(Questions about figures and their features)
%%
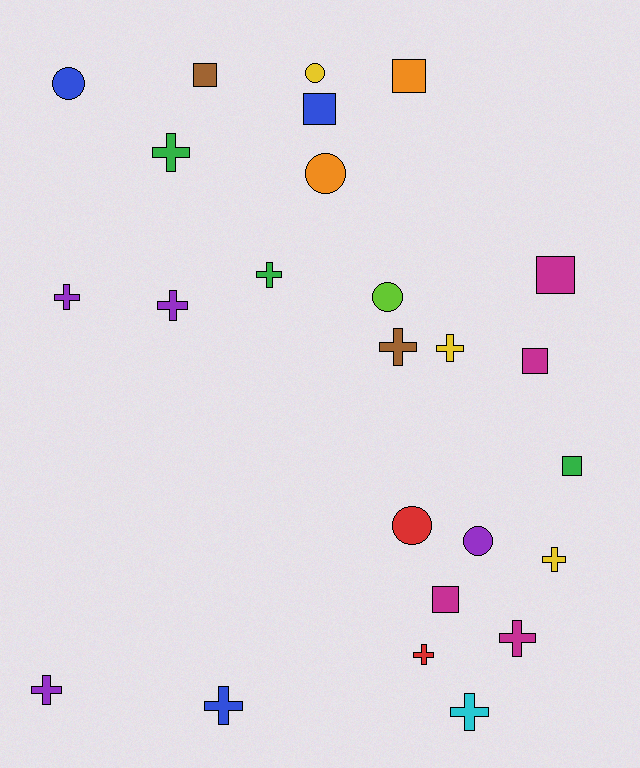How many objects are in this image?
There are 25 objects.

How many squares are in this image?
There are 7 squares.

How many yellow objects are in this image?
There are 3 yellow objects.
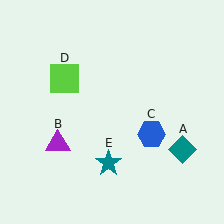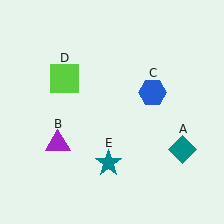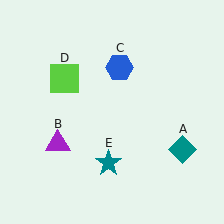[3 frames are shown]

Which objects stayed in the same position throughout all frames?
Teal diamond (object A) and purple triangle (object B) and lime square (object D) and teal star (object E) remained stationary.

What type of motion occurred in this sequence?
The blue hexagon (object C) rotated counterclockwise around the center of the scene.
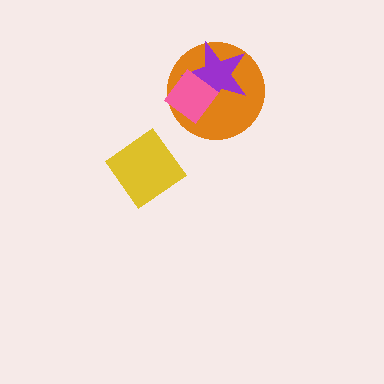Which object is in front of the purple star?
The pink diamond is in front of the purple star.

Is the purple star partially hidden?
Yes, it is partially covered by another shape.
%%
• [SET EXERCISE] The pictures stay out; repeat exactly the lines from the one with "How many yellow objects are in this image?" to the end of the entries above, and nothing else.

• [COMPLETE OUTPUT]
How many yellow objects are in this image?
There are 3 yellow objects.
[3 frames are shown]

Which objects stayed in the same position throughout all frames?
Teal diamond (object A) and purple triangle (object B) and lime square (object D) and teal star (object E) remained stationary.

What type of motion occurred in this sequence?
The blue hexagon (object C) rotated counterclockwise around the center of the scene.
Which object is in front of the purple star?
The pink diamond is in front of the purple star.

Is the purple star partially hidden?
Yes, it is partially covered by another shape.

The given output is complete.